## Records for this exercise
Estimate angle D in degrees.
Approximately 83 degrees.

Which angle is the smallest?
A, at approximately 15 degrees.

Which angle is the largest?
--
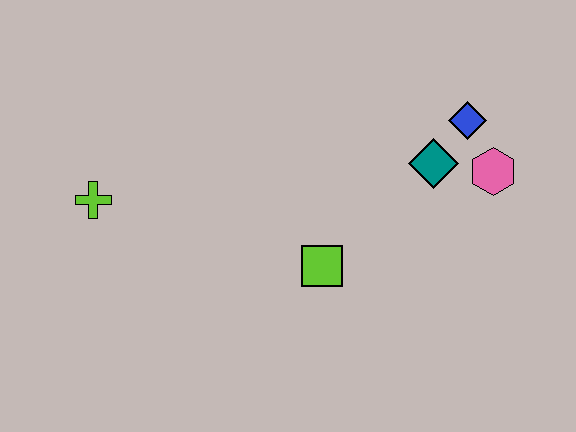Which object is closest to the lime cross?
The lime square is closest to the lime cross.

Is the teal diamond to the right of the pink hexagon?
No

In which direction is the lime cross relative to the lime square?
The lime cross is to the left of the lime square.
* * *
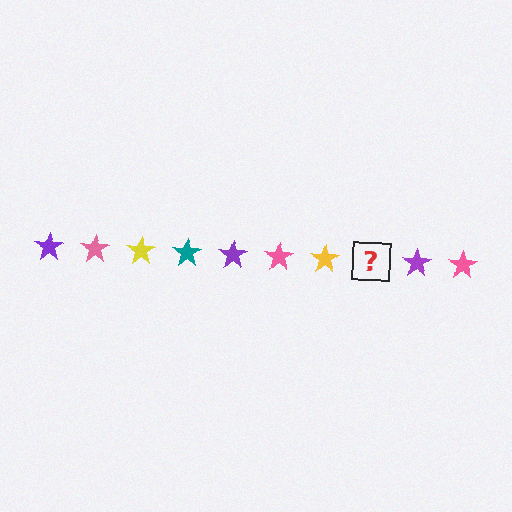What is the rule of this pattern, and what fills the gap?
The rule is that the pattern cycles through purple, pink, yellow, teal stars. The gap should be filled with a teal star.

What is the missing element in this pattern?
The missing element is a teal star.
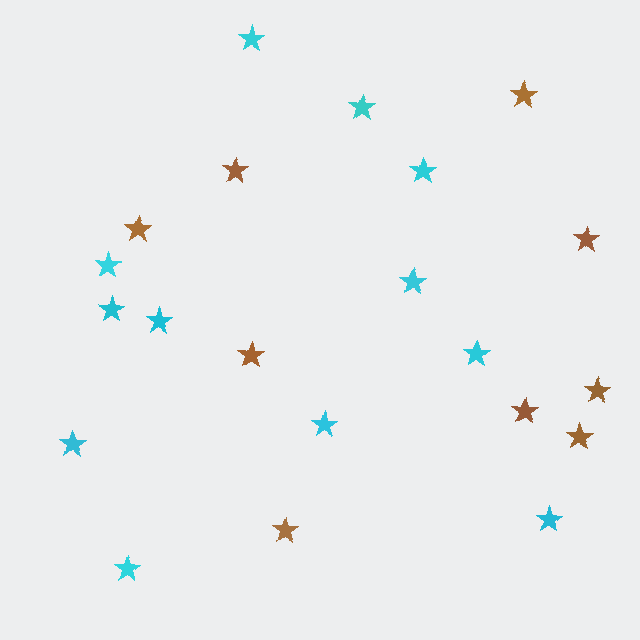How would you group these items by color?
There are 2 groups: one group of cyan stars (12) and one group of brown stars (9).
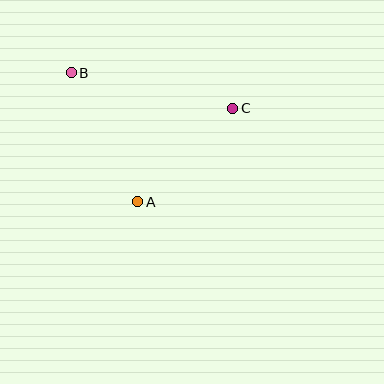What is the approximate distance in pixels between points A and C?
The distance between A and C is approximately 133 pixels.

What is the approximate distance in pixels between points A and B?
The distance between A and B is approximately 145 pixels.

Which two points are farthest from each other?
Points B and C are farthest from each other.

## Exercise brief
With the first line being the one containing "Which angle is the smallest?" and the last line the one containing "Which angle is the largest?", transcribe exactly the lines above that fall in that range.

## Exercise solution
Which angle is the smallest?
A, at approximately 15 degrees.

Which angle is the largest?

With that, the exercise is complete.